• **Work to be completed**
Transcribe all of the records word for word, but omit the pictures.

***** Records provided *****

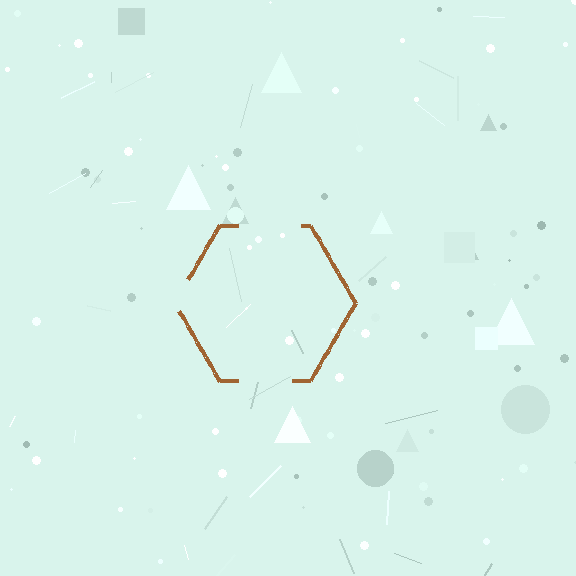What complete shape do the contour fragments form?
The contour fragments form a hexagon.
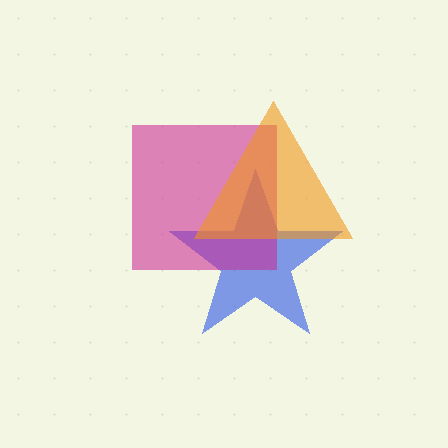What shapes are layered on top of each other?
The layered shapes are: a blue star, a magenta square, an orange triangle.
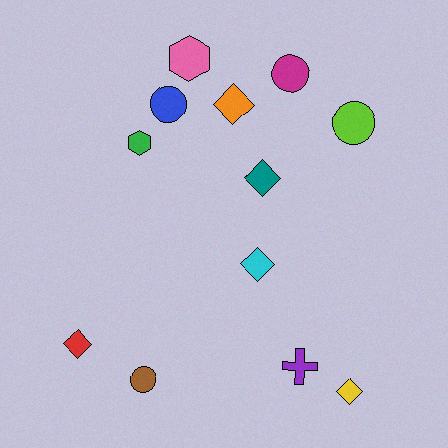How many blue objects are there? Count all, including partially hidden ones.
There is 1 blue object.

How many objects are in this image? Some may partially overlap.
There are 12 objects.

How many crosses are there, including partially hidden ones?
There is 1 cross.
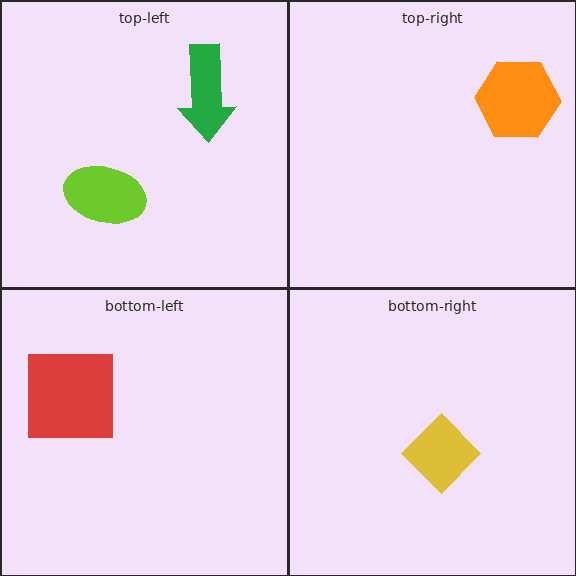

*****

• **Reply**
What complete shape do the contour fragments form?
The contour fragments form a hexagon.
What shapes are layered on top of each other?
The layered shapes are: a blue star, a magenta square, an orange triangle.
How many blue objects are there? Count all, including partially hidden ones.
There is 1 blue object.

How many objects are in this image? Some may partially overlap.
There are 12 objects.

How many crosses are there, including partially hidden ones?
There is 1 cross.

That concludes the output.